>> start

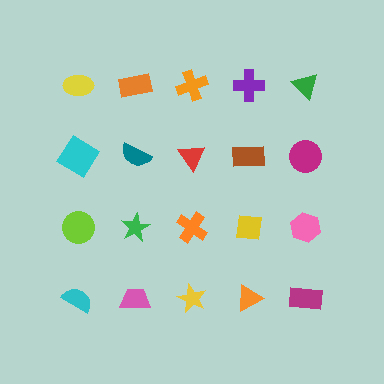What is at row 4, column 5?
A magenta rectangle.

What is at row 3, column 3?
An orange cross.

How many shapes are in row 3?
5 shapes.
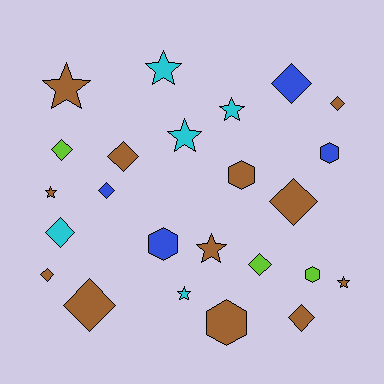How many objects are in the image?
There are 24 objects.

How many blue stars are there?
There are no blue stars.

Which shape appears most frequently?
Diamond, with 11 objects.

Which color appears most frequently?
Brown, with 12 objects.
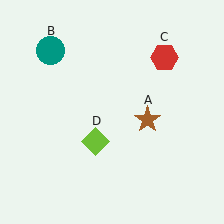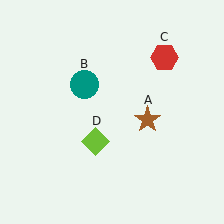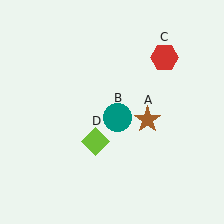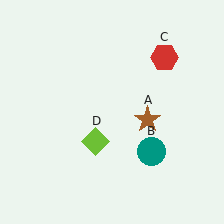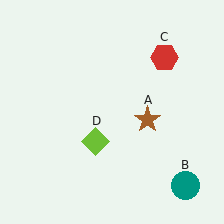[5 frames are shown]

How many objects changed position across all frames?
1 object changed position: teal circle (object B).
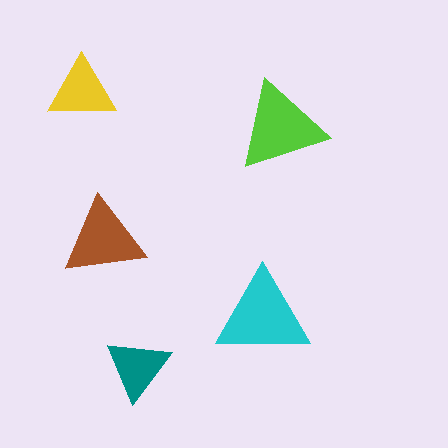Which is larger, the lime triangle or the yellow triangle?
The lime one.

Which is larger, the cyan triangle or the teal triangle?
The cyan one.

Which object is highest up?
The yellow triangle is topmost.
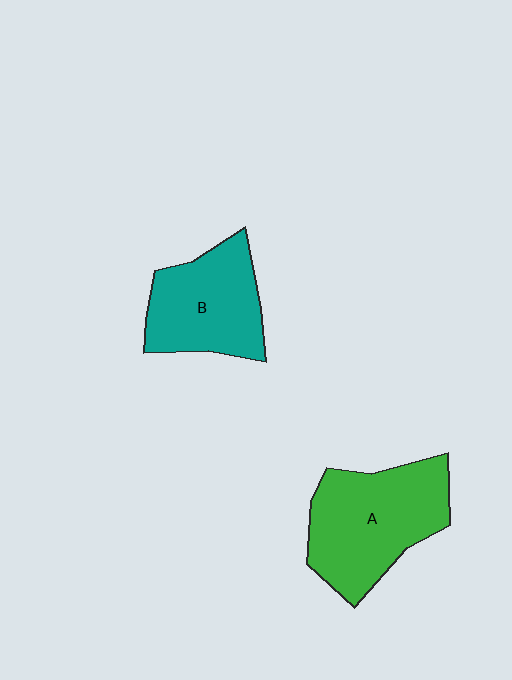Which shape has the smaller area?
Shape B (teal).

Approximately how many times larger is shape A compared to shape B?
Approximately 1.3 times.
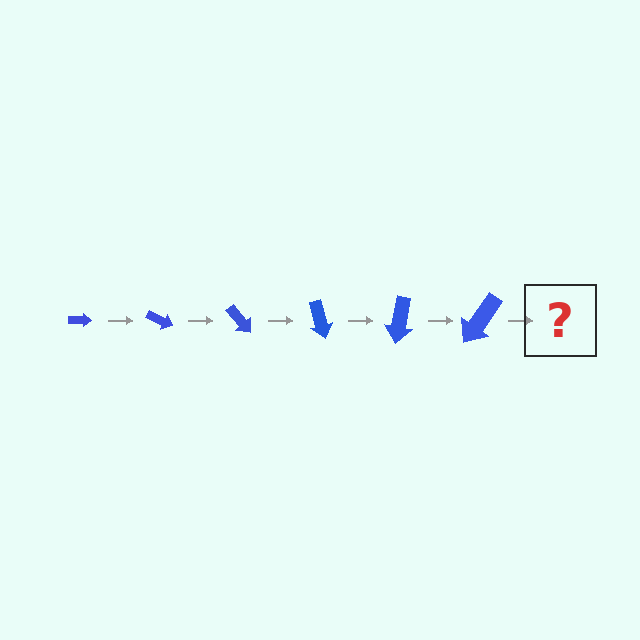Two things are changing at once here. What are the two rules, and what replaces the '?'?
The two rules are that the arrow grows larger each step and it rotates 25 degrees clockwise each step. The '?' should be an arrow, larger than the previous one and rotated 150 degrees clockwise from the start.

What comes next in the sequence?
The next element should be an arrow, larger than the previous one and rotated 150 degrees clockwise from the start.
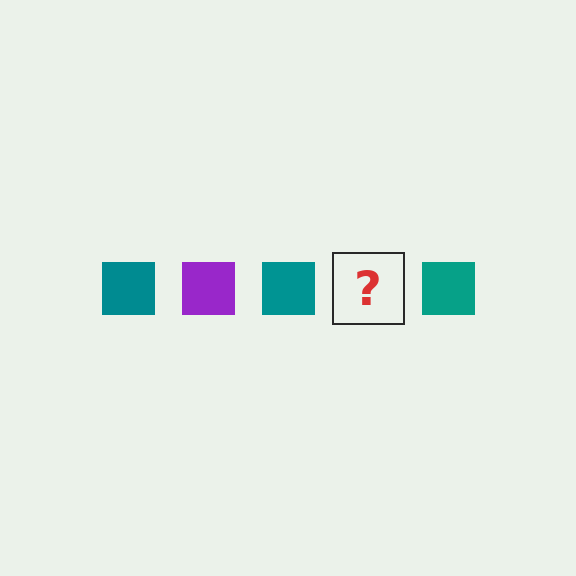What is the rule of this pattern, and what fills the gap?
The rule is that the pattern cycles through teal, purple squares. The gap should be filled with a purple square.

>> end

Write the entries above out in full, exactly, with no images.

■ Answer to the task
What is at row 4, column 5?
A magenta rectangle.

What is at row 3, column 3?
An orange cross.

How many shapes are in row 3?
5 shapes.
How many objects are in the image?
There are 24 objects.

How many blue stars are there?
There are no blue stars.

Which shape appears most frequently?
Diamond, with 11 objects.

Which color appears most frequently?
Brown, with 12 objects.
[5 frames are shown]

How many objects changed position across all frames?
1 object changed position: teal circle (object B).
Which is larger, the lime triangle or the yellow triangle?
The lime one.

Which is larger, the cyan triangle or the teal triangle?
The cyan one.

Which object is highest up?
The yellow triangle is topmost.
Which shape has the smaller area?
Shape B (teal).

Approximately how many times larger is shape A compared to shape B?
Approximately 1.3 times.
Two things are changing at once here. What are the two rules, and what replaces the '?'?
The two rules are that the arrow grows larger each step and it rotates 25 degrees clockwise each step. The '?' should be an arrow, larger than the previous one and rotated 150 degrees clockwise from the start.

What comes next in the sequence?
The next element should be an arrow, larger than the previous one and rotated 150 degrees clockwise from the start.
What is the rule of this pattern, and what fills the gap?
The rule is that the pattern cycles through teal, purple squares. The gap should be filled with a purple square.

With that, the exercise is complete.